Data listing:
★ ★ ★ ★ ★
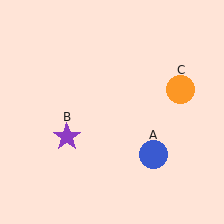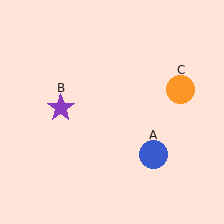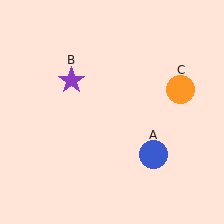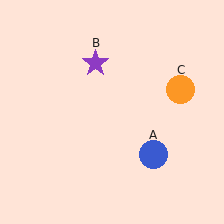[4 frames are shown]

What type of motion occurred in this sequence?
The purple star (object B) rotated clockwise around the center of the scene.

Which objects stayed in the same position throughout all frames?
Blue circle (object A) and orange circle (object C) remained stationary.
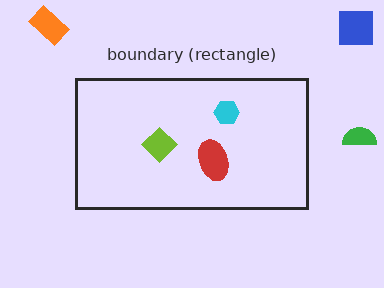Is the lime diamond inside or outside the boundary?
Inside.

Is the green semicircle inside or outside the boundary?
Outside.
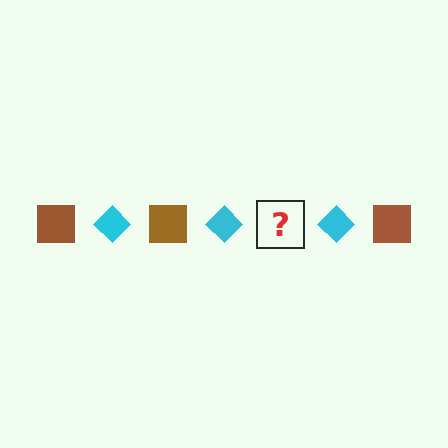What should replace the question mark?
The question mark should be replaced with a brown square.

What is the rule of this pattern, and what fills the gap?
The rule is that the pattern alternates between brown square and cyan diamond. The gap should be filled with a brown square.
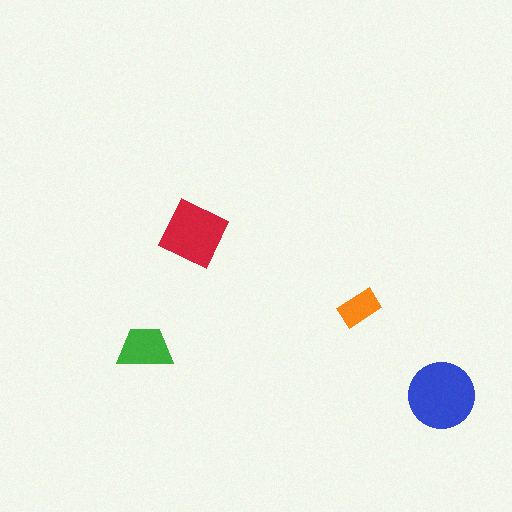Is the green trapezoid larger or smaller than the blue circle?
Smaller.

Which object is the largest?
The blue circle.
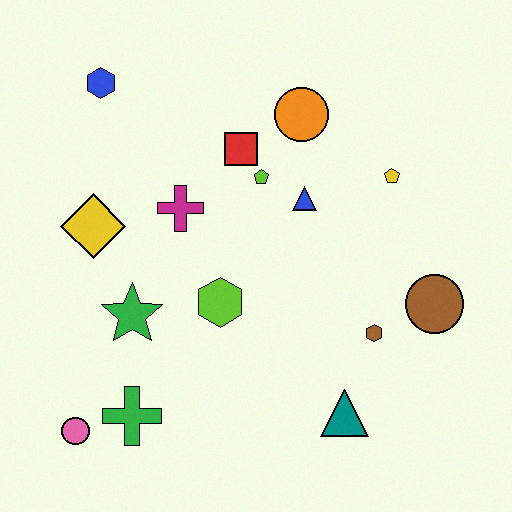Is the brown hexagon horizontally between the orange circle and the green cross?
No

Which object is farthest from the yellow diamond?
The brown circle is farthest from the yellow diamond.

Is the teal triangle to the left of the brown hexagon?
★ ★ ★ ★ ★
**What to do**
Leave out the pictures and repeat everything else in the records exactly.

**Exercise result**
[4 frames are shown]

What type of motion occurred in this sequence?
The purple star (object B) rotated clockwise around the center of the scene.

Which objects stayed in the same position throughout all frames?
Blue circle (object A) and orange circle (object C) remained stationary.
Is the lime diamond inside or outside the boundary?
Inside.

Is the green semicircle inside or outside the boundary?
Outside.
What should replace the question mark?
The question mark should be replaced with a brown square.

What is the rule of this pattern, and what fills the gap?
The rule is that the pattern alternates between brown square and cyan diamond. The gap should be filled with a brown square.
Is the green trapezoid larger or smaller than the blue circle?
Smaller.

Which object is the largest?
The blue circle.
Is the brown hexagon horizontally between the orange circle and the green cross?
No

Which object is farthest from the yellow diamond?
The brown circle is farthest from the yellow diamond.

Is the teal triangle to the left of the brown hexagon?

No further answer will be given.